▶ THE TASK
Give a verbatim copy of the lines below, minus the pictures.

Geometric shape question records
** START **

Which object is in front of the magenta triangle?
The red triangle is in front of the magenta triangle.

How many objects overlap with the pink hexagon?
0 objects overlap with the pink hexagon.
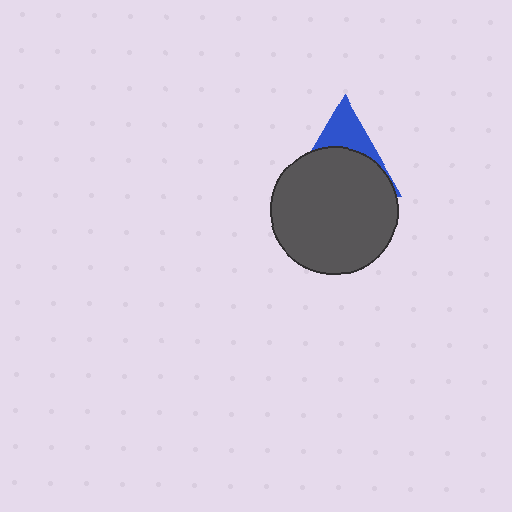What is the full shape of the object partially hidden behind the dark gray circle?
The partially hidden object is a blue triangle.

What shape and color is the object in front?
The object in front is a dark gray circle.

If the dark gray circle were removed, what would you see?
You would see the complete blue triangle.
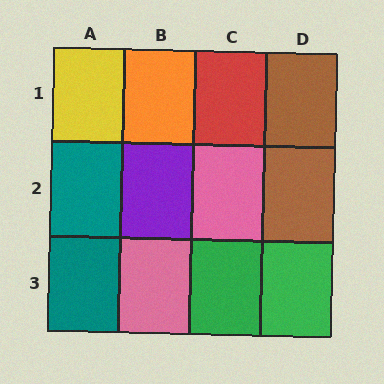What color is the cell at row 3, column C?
Green.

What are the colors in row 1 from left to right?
Yellow, orange, red, brown.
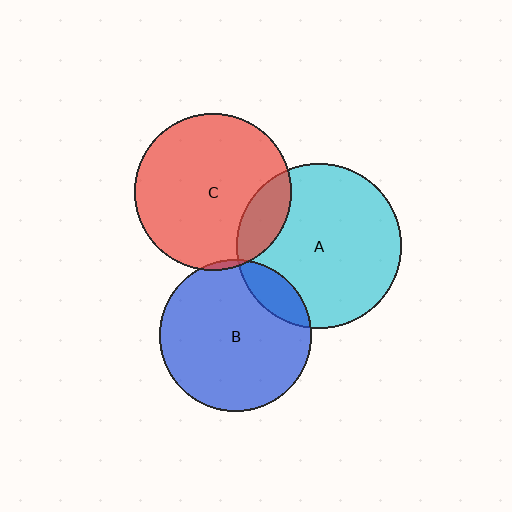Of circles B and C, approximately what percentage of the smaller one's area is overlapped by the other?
Approximately 5%.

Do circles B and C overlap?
Yes.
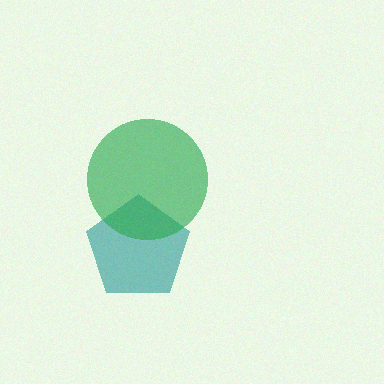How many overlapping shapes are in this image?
There are 2 overlapping shapes in the image.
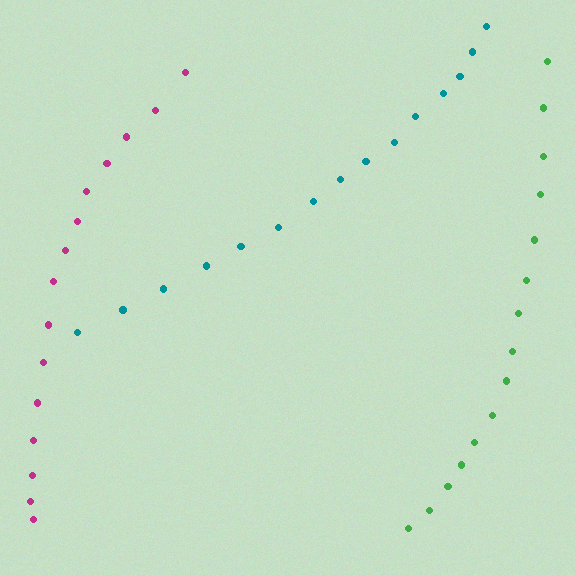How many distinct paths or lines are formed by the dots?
There are 3 distinct paths.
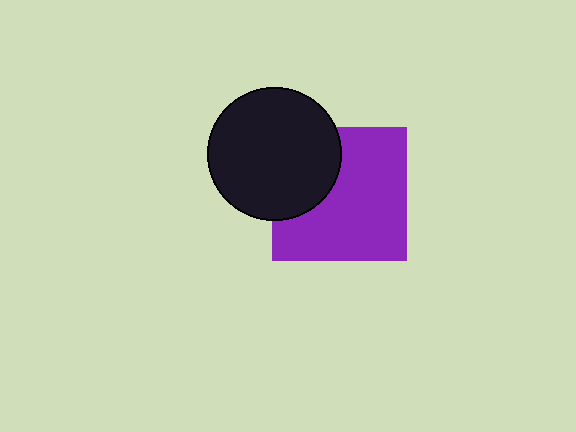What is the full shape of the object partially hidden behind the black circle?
The partially hidden object is a purple square.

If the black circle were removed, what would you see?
You would see the complete purple square.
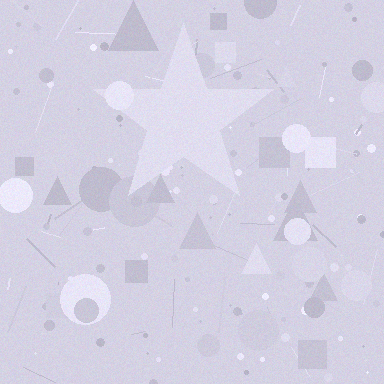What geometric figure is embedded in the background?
A star is embedded in the background.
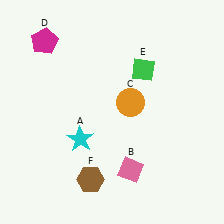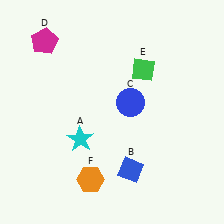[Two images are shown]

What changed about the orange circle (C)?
In Image 1, C is orange. In Image 2, it changed to blue.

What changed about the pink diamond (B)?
In Image 1, B is pink. In Image 2, it changed to blue.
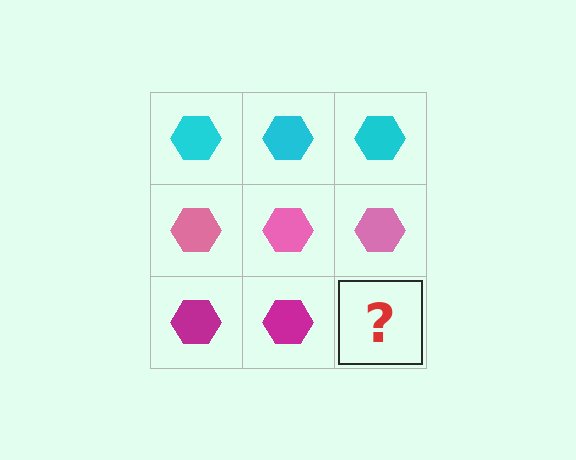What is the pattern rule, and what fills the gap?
The rule is that each row has a consistent color. The gap should be filled with a magenta hexagon.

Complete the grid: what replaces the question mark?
The question mark should be replaced with a magenta hexagon.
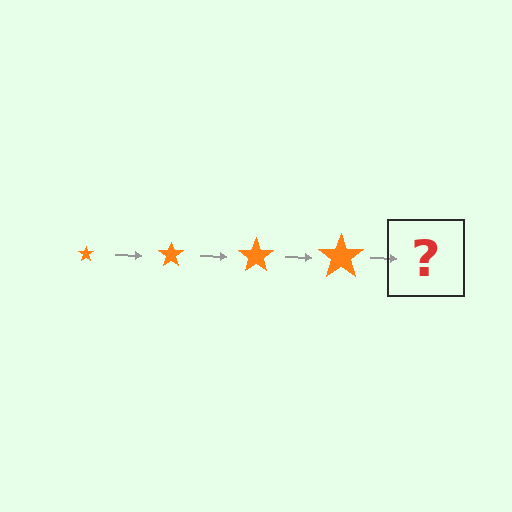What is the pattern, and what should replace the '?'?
The pattern is that the star gets progressively larger each step. The '?' should be an orange star, larger than the previous one.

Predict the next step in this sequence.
The next step is an orange star, larger than the previous one.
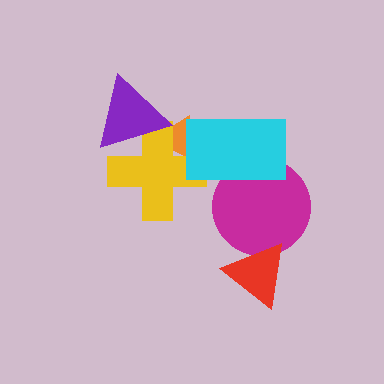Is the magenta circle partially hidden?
Yes, it is partially covered by another shape.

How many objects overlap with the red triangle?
1 object overlaps with the red triangle.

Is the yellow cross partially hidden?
Yes, it is partially covered by another shape.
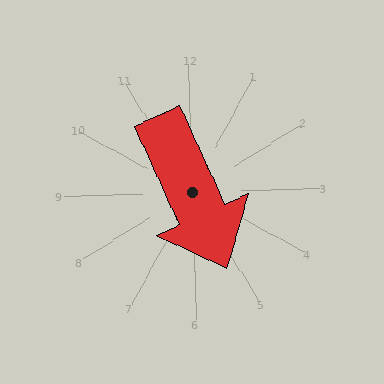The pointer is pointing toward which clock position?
Roughly 5 o'clock.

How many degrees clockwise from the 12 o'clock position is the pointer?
Approximately 157 degrees.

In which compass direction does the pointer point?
Southeast.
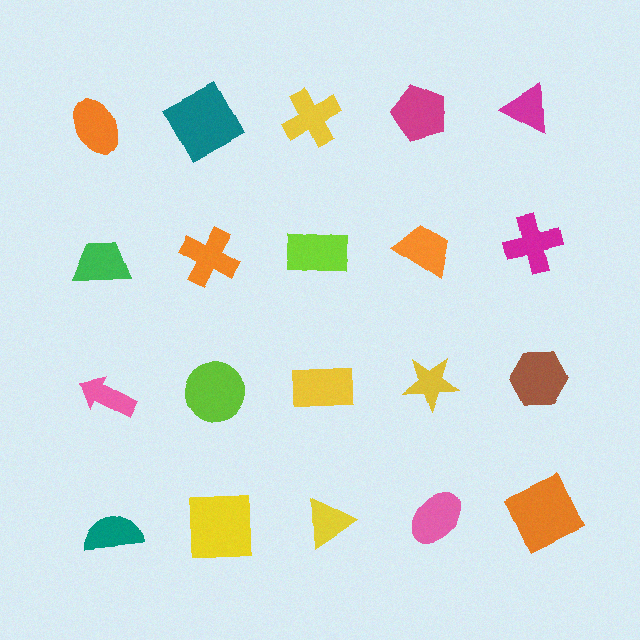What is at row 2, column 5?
A magenta cross.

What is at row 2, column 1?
A green trapezoid.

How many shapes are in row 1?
5 shapes.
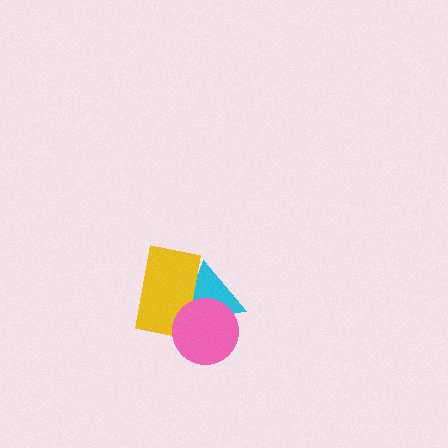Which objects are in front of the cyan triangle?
2 objects cover part of the cyan triangle: the yellow rectangle and the pink circle.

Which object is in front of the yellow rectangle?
The pink circle is in front of the yellow rectangle.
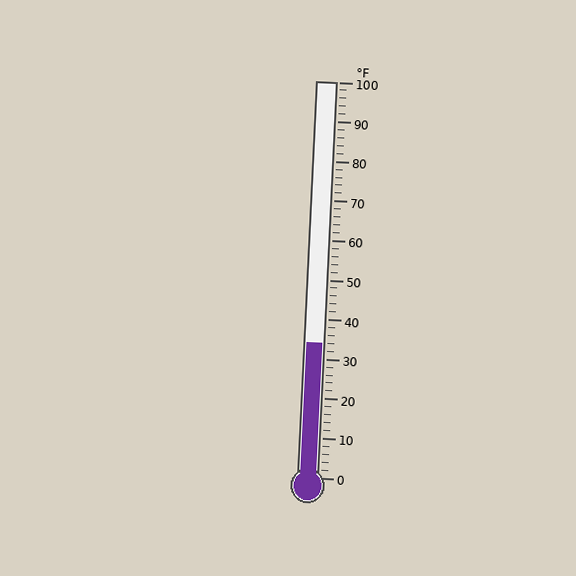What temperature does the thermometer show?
The thermometer shows approximately 34°F.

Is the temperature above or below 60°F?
The temperature is below 60°F.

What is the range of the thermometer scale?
The thermometer scale ranges from 0°F to 100°F.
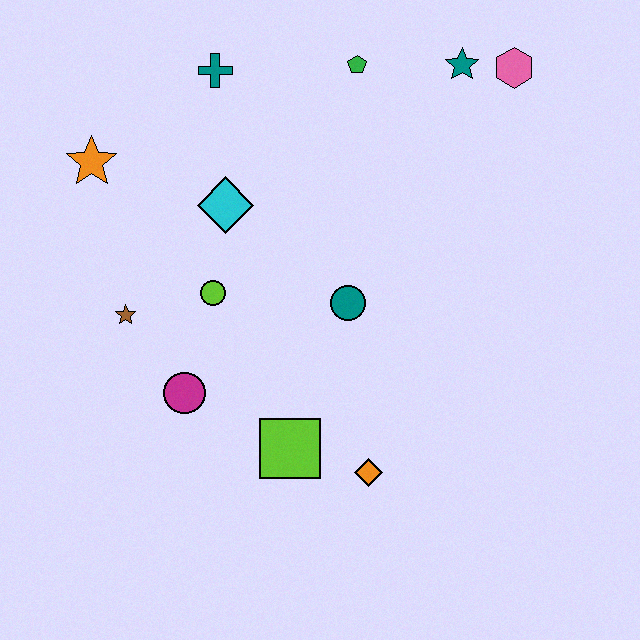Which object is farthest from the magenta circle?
The pink hexagon is farthest from the magenta circle.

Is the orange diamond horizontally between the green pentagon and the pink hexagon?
Yes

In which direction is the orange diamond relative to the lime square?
The orange diamond is to the right of the lime square.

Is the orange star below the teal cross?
Yes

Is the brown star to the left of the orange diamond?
Yes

** END **

▶ ANSWER BELOW
Which object is in front of the magenta triangle?
The red triangle is in front of the magenta triangle.

How many objects overlap with the pink hexagon?
0 objects overlap with the pink hexagon.
What is the full shape of the object partially hidden behind the dark gray circle?
The partially hidden object is a blue triangle.

What shape and color is the object in front?
The object in front is a dark gray circle.

If the dark gray circle were removed, what would you see?
You would see the complete blue triangle.
What color is the cell at row 3, column C?
Green.

What are the colors in row 1 from left to right?
Yellow, orange, red, brown.
Of circles B and C, approximately what percentage of the smaller one's area is overlapped by the other?
Approximately 5%.

Do circles B and C overlap?
Yes.
How many overlapping shapes are in this image?
There are 2 overlapping shapes in the image.
How many distinct paths or lines are formed by the dots?
There are 3 distinct paths.
What is the full shape of the object partially hidden behind the black circle?
The partially hidden object is a purple square.

If the black circle were removed, what would you see?
You would see the complete purple square.
What geometric figure is embedded in the background?
A star is embedded in the background.
[Two images are shown]

What changed about the orange circle (C)?
In Image 1, C is orange. In Image 2, it changed to blue.

What changed about the pink diamond (B)?
In Image 1, B is pink. In Image 2, it changed to blue.
What is the pattern rule, and what fills the gap?
The rule is that each row has a consistent color. The gap should be filled with a magenta hexagon.

Complete the grid: what replaces the question mark?
The question mark should be replaced with a magenta hexagon.
What is the pattern, and what should replace the '?'?
The pattern is that the star gets progressively larger each step. The '?' should be an orange star, larger than the previous one.

Predict the next step in this sequence.
The next step is an orange star, larger than the previous one.
Is the magenta circle partially hidden?
Yes, it is partially covered by another shape.

How many objects overlap with the red triangle?
1 object overlaps with the red triangle.

Is the yellow cross partially hidden?
Yes, it is partially covered by another shape.
The pointer is pointing toward which clock position?
Roughly 5 o'clock.

How many degrees clockwise from the 12 o'clock position is the pointer?
Approximately 157 degrees.

In which compass direction does the pointer point?
Southeast.
What is at row 2, column 5?
A magenta cross.

What is at row 2, column 1?
A green trapezoid.

How many shapes are in row 1?
5 shapes.
Which objects are in front of the cyan triangle?
2 objects cover part of the cyan triangle: the yellow rectangle and the pink circle.

Which object is in front of the yellow rectangle?
The pink circle is in front of the yellow rectangle.
What temperature does the thermometer show?
The thermometer shows approximately 34°F.

Is the temperature above or below 60°F?
The temperature is below 60°F.

What is the range of the thermometer scale?
The thermometer scale ranges from 0°F to 100°F.
Which object is farthest from the magenta circle?
The pink hexagon is farthest from the magenta circle.

Is the orange diamond horizontally between the green pentagon and the pink hexagon?
Yes

In which direction is the orange diamond relative to the lime square?
The orange diamond is to the right of the lime square.

Is the orange star below the teal cross?
Yes

Is the brown star to the left of the orange diamond?
Yes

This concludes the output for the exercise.